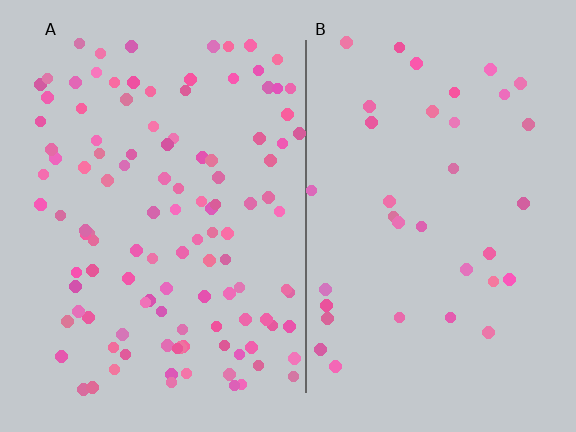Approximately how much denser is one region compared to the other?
Approximately 3.2× — region A over region B.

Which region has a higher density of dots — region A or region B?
A (the left).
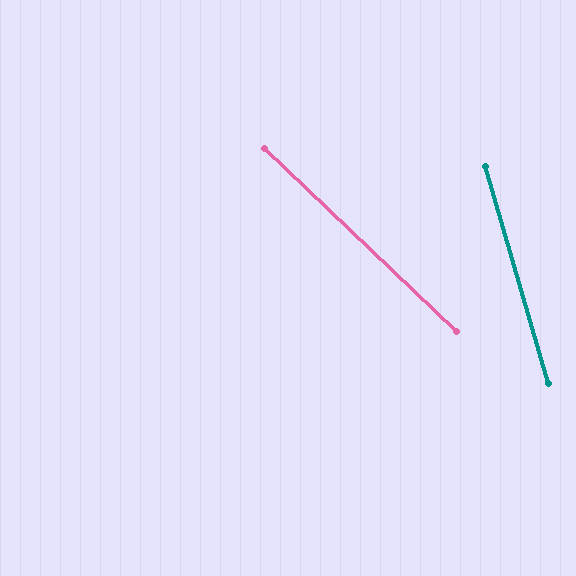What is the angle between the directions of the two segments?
Approximately 30 degrees.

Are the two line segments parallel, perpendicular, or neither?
Neither parallel nor perpendicular — they differ by about 30°.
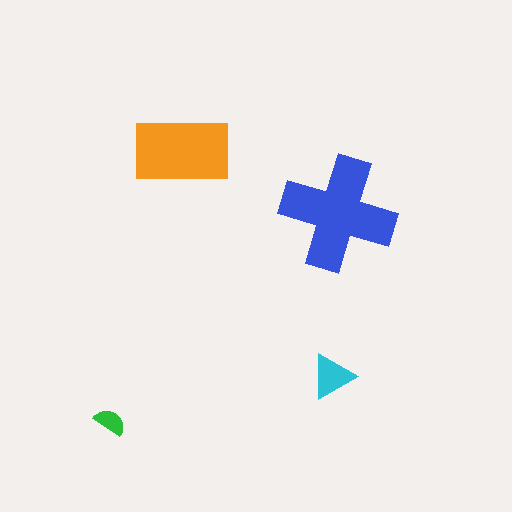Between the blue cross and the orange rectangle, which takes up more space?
The blue cross.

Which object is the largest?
The blue cross.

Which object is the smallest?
The green semicircle.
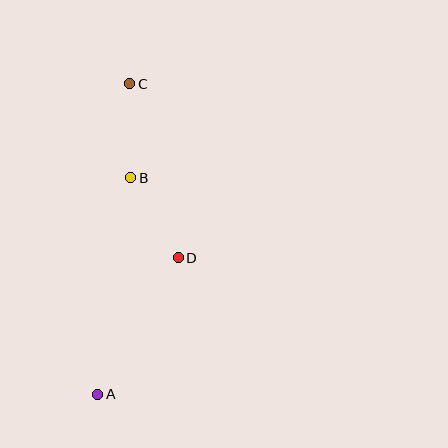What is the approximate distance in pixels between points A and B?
The distance between A and B is approximately 219 pixels.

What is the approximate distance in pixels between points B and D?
The distance between B and D is approximately 93 pixels.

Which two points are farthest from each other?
Points A and C are farthest from each other.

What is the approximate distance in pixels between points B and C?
The distance between B and C is approximately 94 pixels.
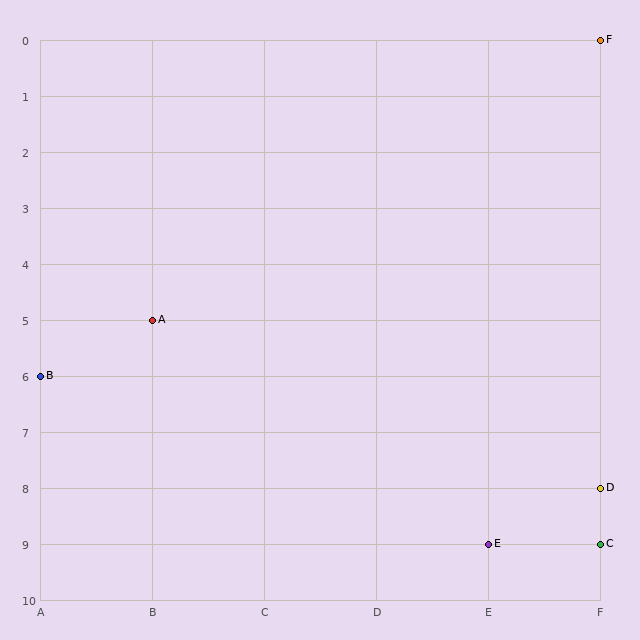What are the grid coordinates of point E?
Point E is at grid coordinates (E, 9).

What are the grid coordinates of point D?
Point D is at grid coordinates (F, 8).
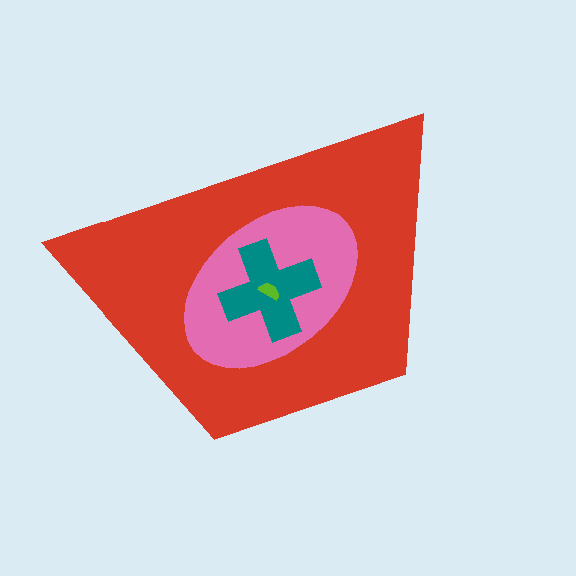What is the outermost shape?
The red trapezoid.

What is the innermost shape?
The lime semicircle.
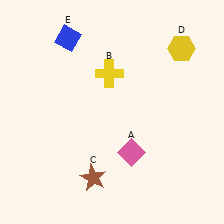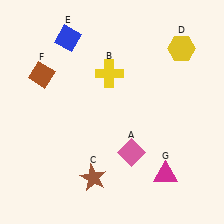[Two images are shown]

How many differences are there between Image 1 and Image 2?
There are 2 differences between the two images.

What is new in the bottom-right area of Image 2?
A magenta triangle (G) was added in the bottom-right area of Image 2.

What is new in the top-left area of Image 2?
A brown diamond (F) was added in the top-left area of Image 2.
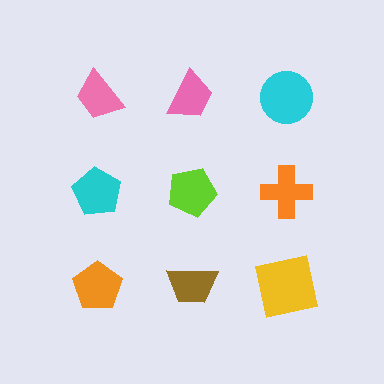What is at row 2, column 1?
A cyan pentagon.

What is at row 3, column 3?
A yellow square.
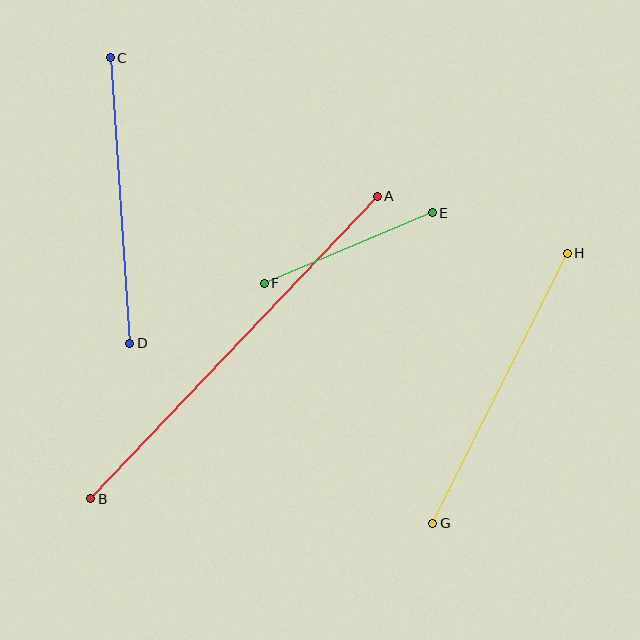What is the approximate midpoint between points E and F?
The midpoint is at approximately (348, 248) pixels.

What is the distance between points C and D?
The distance is approximately 287 pixels.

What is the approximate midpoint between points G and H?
The midpoint is at approximately (500, 388) pixels.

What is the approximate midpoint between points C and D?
The midpoint is at approximately (120, 200) pixels.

──────────

• Your objective
Skip the pictures and retype exactly the lines from the one that contains "What is new in the top-left area of Image 2?" to the last line of the records.

• Completed exercise
What is new in the top-left area of Image 2?
A brown diamond (F) was added in the top-left area of Image 2.
What is at row 2, column 1?
A cyan pentagon.

What is at row 3, column 3?
A yellow square.
What is the approximate midpoint between points E and F?
The midpoint is at approximately (348, 248) pixels.

What is the distance between points C and D?
The distance is approximately 287 pixels.

What is the approximate midpoint between points G and H?
The midpoint is at approximately (500, 388) pixels.

What is the approximate midpoint between points C and D?
The midpoint is at approximately (120, 200) pixels.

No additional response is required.